Below are some records: retype them all exactly, but not the pictures.

***

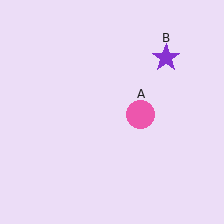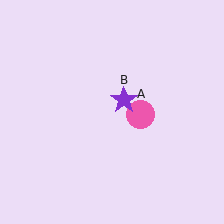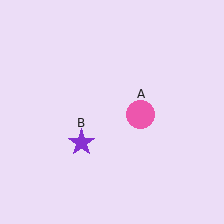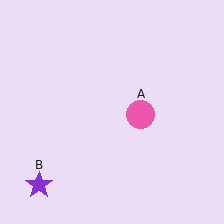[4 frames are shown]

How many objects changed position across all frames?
1 object changed position: purple star (object B).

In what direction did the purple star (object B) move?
The purple star (object B) moved down and to the left.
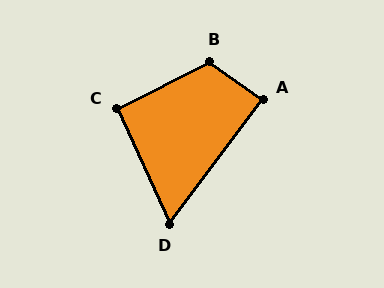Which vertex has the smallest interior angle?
D, at approximately 61 degrees.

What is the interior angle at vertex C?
Approximately 92 degrees (obtuse, close to a right angle).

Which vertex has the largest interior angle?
B, at approximately 119 degrees.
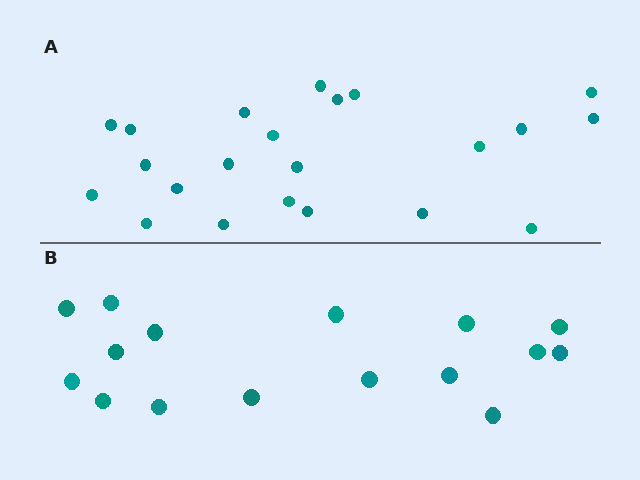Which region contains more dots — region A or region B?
Region A (the top region) has more dots.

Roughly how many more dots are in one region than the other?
Region A has about 6 more dots than region B.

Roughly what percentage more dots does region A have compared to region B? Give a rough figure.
About 40% more.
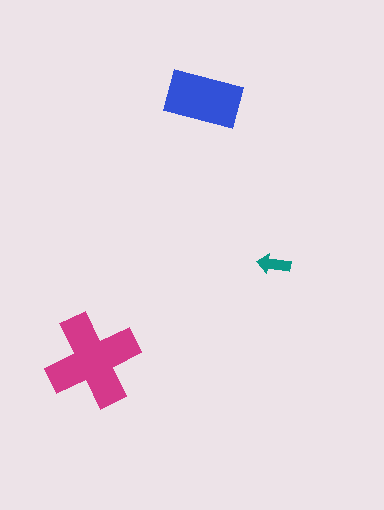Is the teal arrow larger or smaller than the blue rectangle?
Smaller.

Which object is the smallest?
The teal arrow.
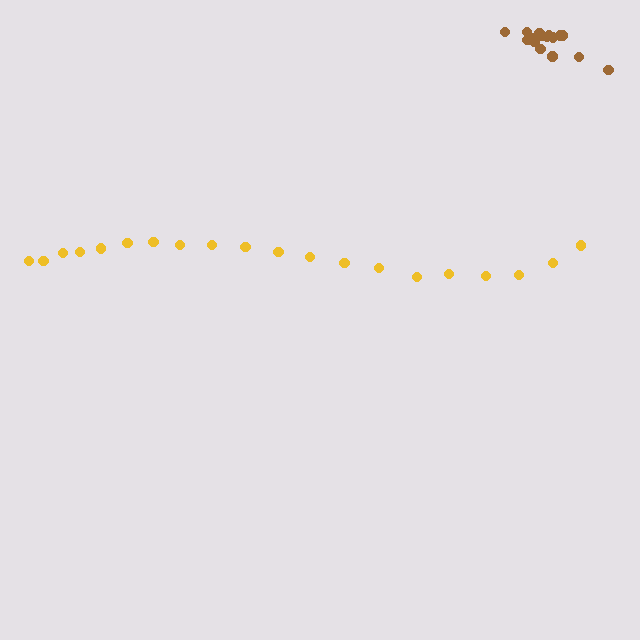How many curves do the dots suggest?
There are 2 distinct paths.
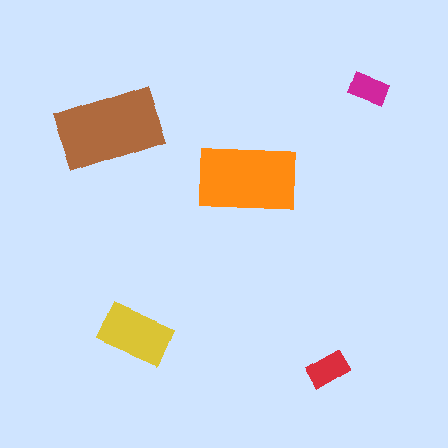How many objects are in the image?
There are 5 objects in the image.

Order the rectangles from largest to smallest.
the brown one, the orange one, the yellow one, the red one, the magenta one.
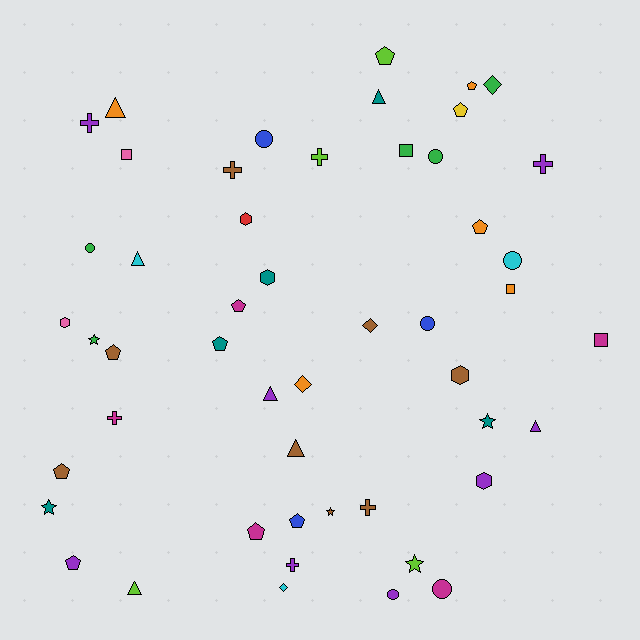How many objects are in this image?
There are 50 objects.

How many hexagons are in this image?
There are 5 hexagons.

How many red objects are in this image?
There is 1 red object.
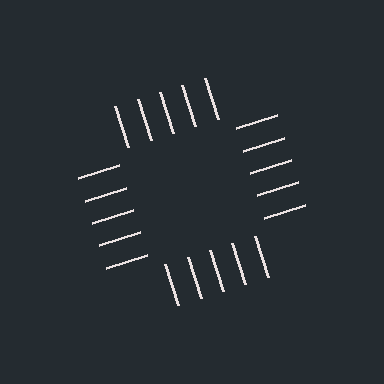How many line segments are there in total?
20 — 5 along each of the 4 edges.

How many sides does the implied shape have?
4 sides — the line-ends trace a square.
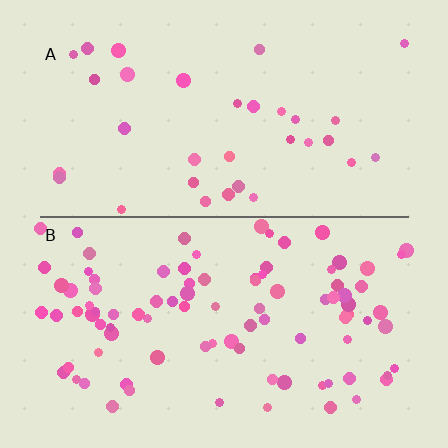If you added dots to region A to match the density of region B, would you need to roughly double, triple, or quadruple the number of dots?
Approximately triple.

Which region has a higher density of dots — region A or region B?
B (the bottom).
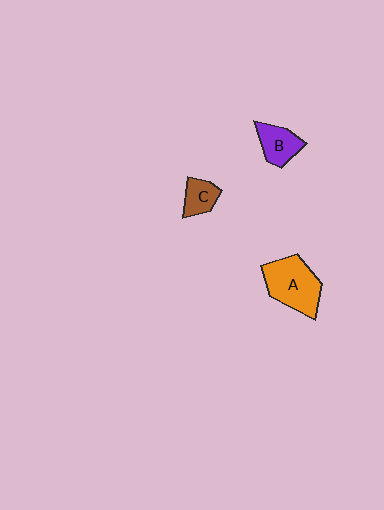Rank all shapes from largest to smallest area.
From largest to smallest: A (orange), B (purple), C (brown).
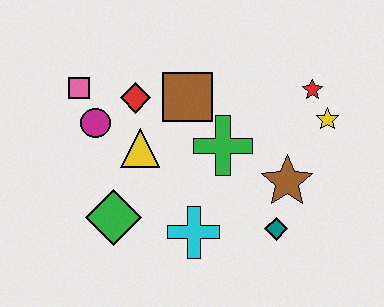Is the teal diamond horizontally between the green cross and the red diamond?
No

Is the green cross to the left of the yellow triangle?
No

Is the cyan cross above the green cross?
No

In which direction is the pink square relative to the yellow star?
The pink square is to the left of the yellow star.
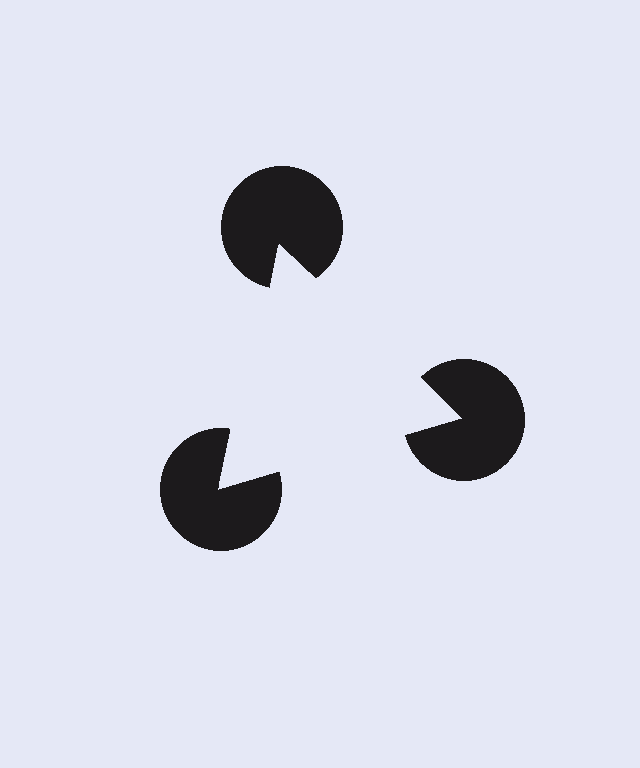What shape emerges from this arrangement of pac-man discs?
An illusory triangle — its edges are inferred from the aligned wedge cuts in the pac-man discs, not physically drawn.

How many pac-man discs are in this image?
There are 3 — one at each vertex of the illusory triangle.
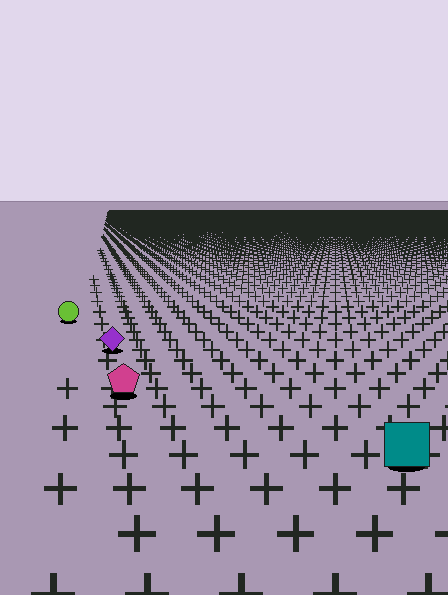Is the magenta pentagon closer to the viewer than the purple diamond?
Yes. The magenta pentagon is closer — you can tell from the texture gradient: the ground texture is coarser near it.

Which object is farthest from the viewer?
The lime circle is farthest from the viewer. It appears smaller and the ground texture around it is denser.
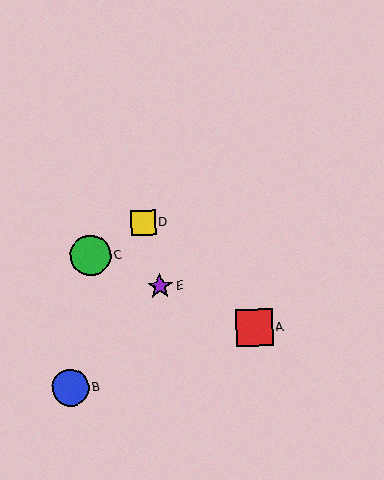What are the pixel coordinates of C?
Object C is at (91, 256).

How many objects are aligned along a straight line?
3 objects (A, C, E) are aligned along a straight line.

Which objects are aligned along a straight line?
Objects A, C, E are aligned along a straight line.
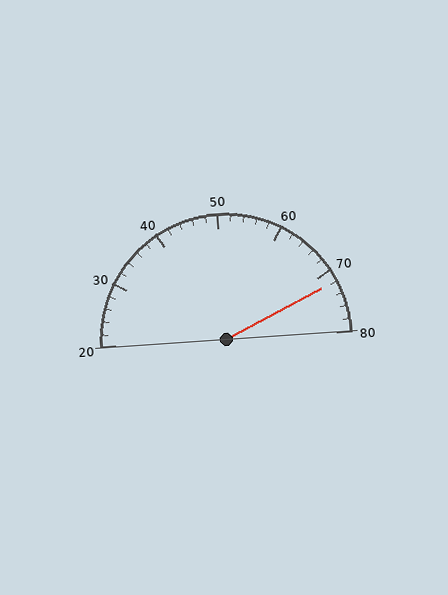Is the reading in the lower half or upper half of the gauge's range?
The reading is in the upper half of the range (20 to 80).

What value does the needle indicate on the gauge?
The needle indicates approximately 72.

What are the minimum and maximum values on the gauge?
The gauge ranges from 20 to 80.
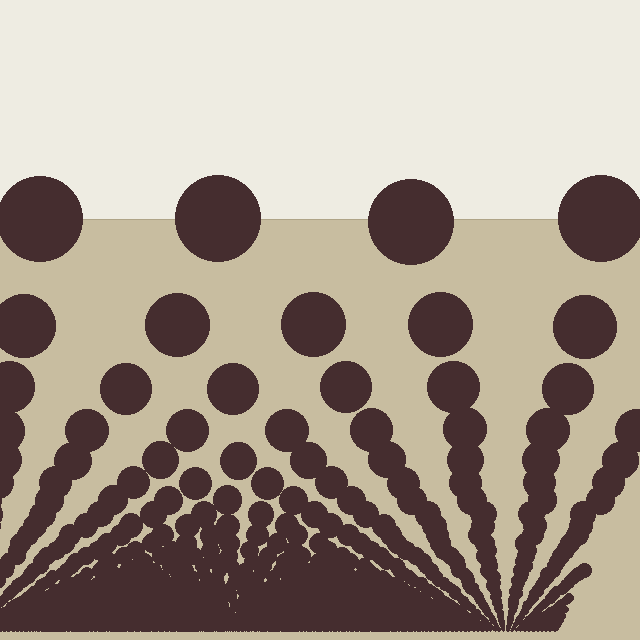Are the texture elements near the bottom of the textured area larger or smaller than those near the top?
Smaller. The gradient is inverted — elements near the bottom are smaller and denser.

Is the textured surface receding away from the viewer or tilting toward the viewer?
The surface appears to tilt toward the viewer. Texture elements get larger and sparser toward the top.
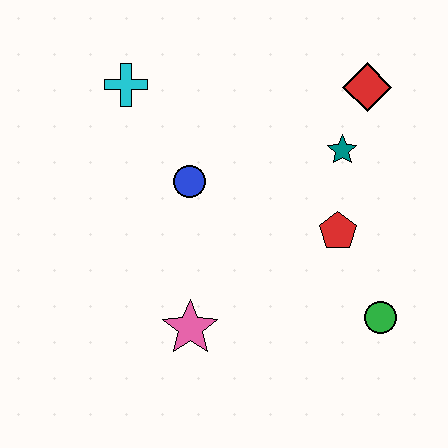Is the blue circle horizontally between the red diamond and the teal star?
No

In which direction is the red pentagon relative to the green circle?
The red pentagon is above the green circle.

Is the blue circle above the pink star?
Yes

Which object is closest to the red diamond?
The teal star is closest to the red diamond.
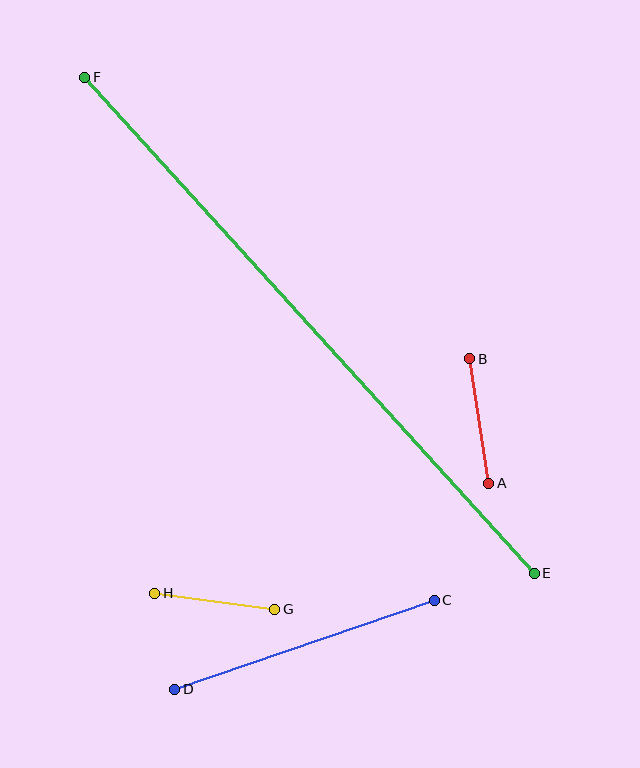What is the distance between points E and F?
The distance is approximately 669 pixels.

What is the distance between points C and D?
The distance is approximately 274 pixels.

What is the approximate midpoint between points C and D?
The midpoint is at approximately (304, 645) pixels.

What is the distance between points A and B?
The distance is approximately 126 pixels.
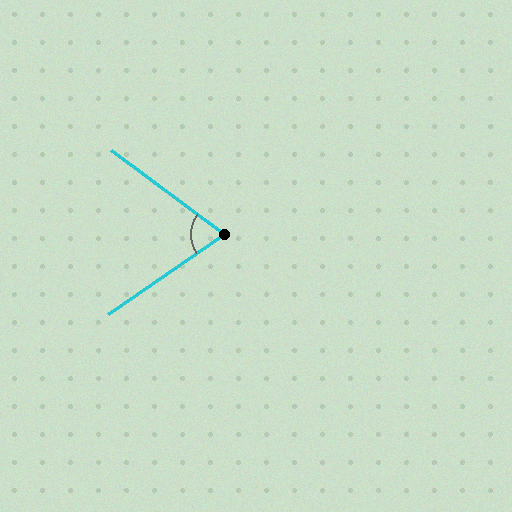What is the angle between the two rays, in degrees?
Approximately 71 degrees.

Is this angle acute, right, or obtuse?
It is acute.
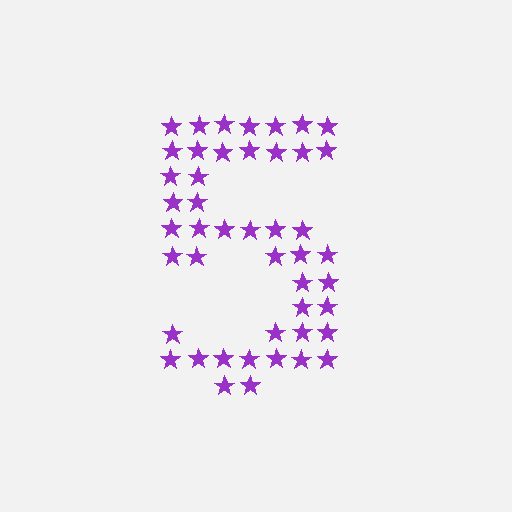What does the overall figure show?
The overall figure shows the digit 5.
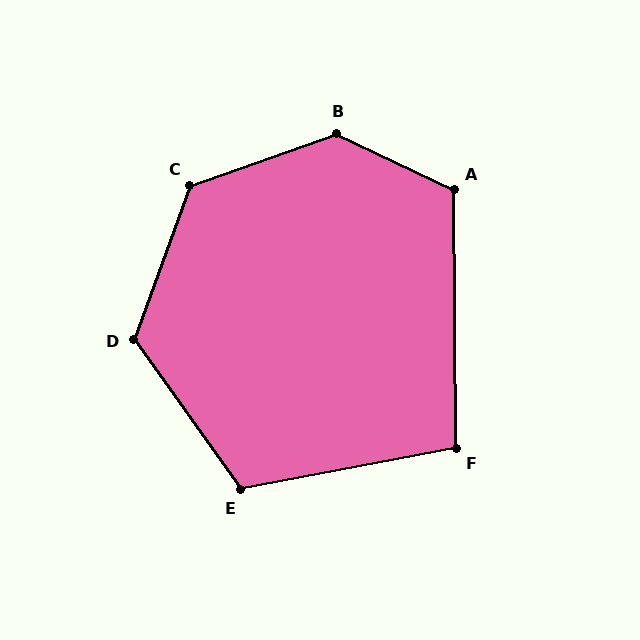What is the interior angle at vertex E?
Approximately 115 degrees (obtuse).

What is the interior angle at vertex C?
Approximately 129 degrees (obtuse).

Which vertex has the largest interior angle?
B, at approximately 135 degrees.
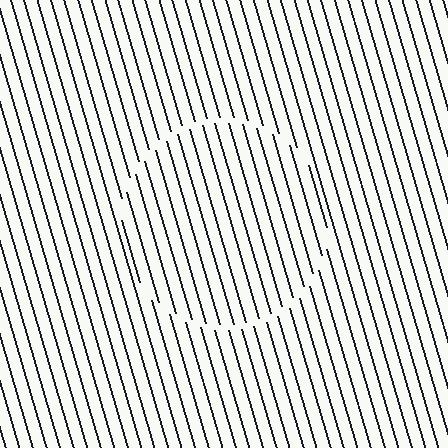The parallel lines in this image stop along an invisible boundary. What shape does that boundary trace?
An illusory circle. The interior of the shape contains the same grating, shifted by half a period — the contour is defined by the phase discontinuity where line-ends from the inner and outer gratings abut.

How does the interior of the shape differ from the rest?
The interior of the shape contains the same grating, shifted by half a period — the contour is defined by the phase discontinuity where line-ends from the inner and outer gratings abut.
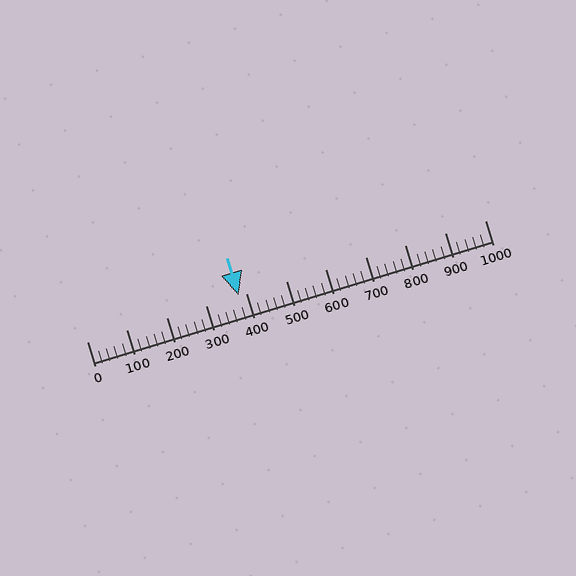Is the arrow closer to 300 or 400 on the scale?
The arrow is closer to 400.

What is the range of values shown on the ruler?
The ruler shows values from 0 to 1000.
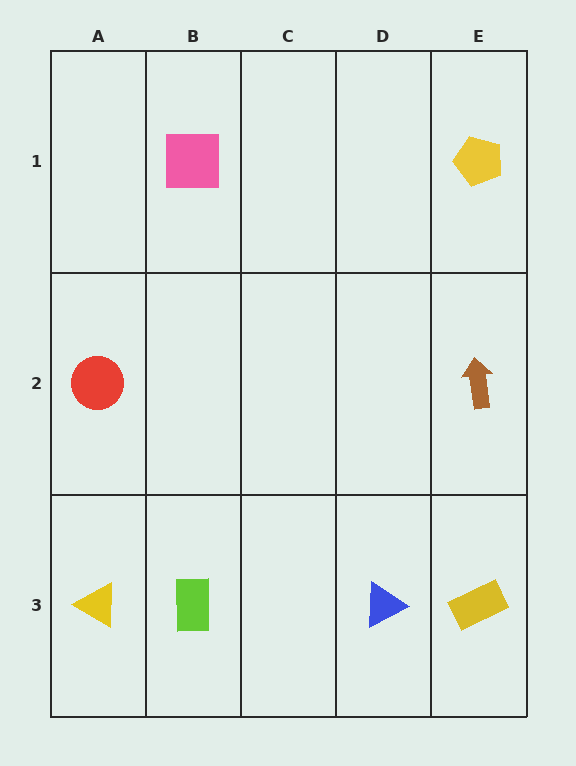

***

• [RESPONSE]
[4 frames are shown]

How many objects changed position across all frames?
1 object changed position: purple star (object B).

In what direction did the purple star (object B) move?
The purple star (object B) moved down and to the left.
Which vertex has the smallest interior angle?
D, at approximately 61 degrees.

What is the interior angle at vertex C?
Approximately 92 degrees (obtuse, close to a right angle).

Which vertex has the largest interior angle?
B, at approximately 119 degrees.
Which region contains more dots — region A or region B?
Region A (the top region) has more dots.

Roughly how many more dots are in one region than the other?
Region A has about 6 more dots than region B.

Roughly what percentage more dots does region A have compared to region B? Give a rough figure.
About 40% more.
Is the teal arrow larger or smaller than the blue rectangle?
Smaller.

Which object is the smallest?
The teal arrow.
How many curves do the dots suggest?
There are 2 distinct paths.
How many objects are in the image?
There are 5 objects in the image.

Order the rectangles from largest to smallest.
the brown one, the orange one, the yellow one, the red one, the magenta one.
How many objects are in this image?
There are 50 objects.

How many hexagons are in this image?
There are 5 hexagons.

How many red objects are in this image?
There is 1 red object.
How many line segments are there in total?
20 — 5 along each of the 4 edges.

How many sides does the implied shape have?
4 sides — the line-ends trace a square.
If you added dots to region A to match the density of region B, would you need to roughly double, triple, or quadruple the number of dots?
Approximately triple.

Which region has a higher density of dots — region A or region B?
B (the bottom).
Rank all shapes from largest to smallest area.
From largest to smallest: A (orange), B (purple), C (brown).
Is the teal diamond horizontally between the green cross and the red diamond?
No

Is the green cross to the left of the yellow triangle?
No

Is the cyan cross above the green cross?
No

In which direction is the pink square relative to the yellow star?
The pink square is to the left of the yellow star.
What shape emerges from this arrangement of pac-man discs?
An illusory triangle — its edges are inferred from the aligned wedge cuts in the pac-man discs, not physically drawn.

How many pac-man discs are in this image?
There are 3 — one at each vertex of the illusory triangle.
Is the magenta pentagon closer to the viewer than the purple diamond?
Yes. The magenta pentagon is closer — you can tell from the texture gradient: the ground texture is coarser near it.

Which object is farthest from the viewer?
The lime circle is farthest from the viewer. It appears smaller and the ground texture around it is denser.
What are the pixel coordinates of C?
Object C is at (91, 256).

How many objects are aligned along a straight line?
3 objects (A, C, E) are aligned along a straight line.

Which objects are aligned along a straight line?
Objects A, C, E are aligned along a straight line.
Is the reading in the lower half or upper half of the gauge's range?
The reading is in the upper half of the range (20 to 80).

What value does the needle indicate on the gauge?
The needle indicates approximately 72.

What are the minimum and maximum values on the gauge?
The gauge ranges from 20 to 80.
Are the texture elements near the bottom of the textured area larger or smaller than those near the top?
Smaller. The gradient is inverted — elements near the bottom are smaller and denser.

Is the textured surface receding away from the viewer or tilting toward the viewer?
The surface appears to tilt toward the viewer. Texture elements get larger and sparser toward the top.
Is the blue circle horizontally between the red diamond and the teal star?
No

In which direction is the red pentagon relative to the green circle?
The red pentagon is above the green circle.

Is the blue circle above the pink star?
Yes

Which object is closest to the red diamond?
The teal star is closest to the red diamond.
What is the distance between points E and F?
The distance is approximately 669 pixels.

What is the distance between points C and D?
The distance is approximately 274 pixels.

What is the approximate midpoint between points C and D?
The midpoint is at approximately (304, 645) pixels.

What is the distance between points A and B?
The distance is approximately 126 pixels.
What is the angle between the two rays, in degrees?
Approximately 71 degrees.

Is this angle acute, right, or obtuse?
It is acute.
What does the overall figure show?
The overall figure shows the digit 5.
What is the interior angle at vertex E?
Approximately 115 degrees (obtuse).

What is the interior angle at vertex C?
Approximately 129 degrees (obtuse).

Which vertex has the largest interior angle?
B, at approximately 135 degrees.
The parallel lines in this image stop along an invisible boundary. What shape does that boundary trace?
An illusory circle. The interior of the shape contains the same grating, shifted by half a period — the contour is defined by the phase discontinuity where line-ends from the inner and outer gratings abut.

How does the interior of the shape differ from the rest?
The interior of the shape contains the same grating, shifted by half a period — the contour is defined by the phase discontinuity where line-ends from the inner and outer gratings abut.
Is the arrow closer to 300 or 400 on the scale?
The arrow is closer to 400.

What is the range of values shown on the ruler?
The ruler shows values from 0 to 1000.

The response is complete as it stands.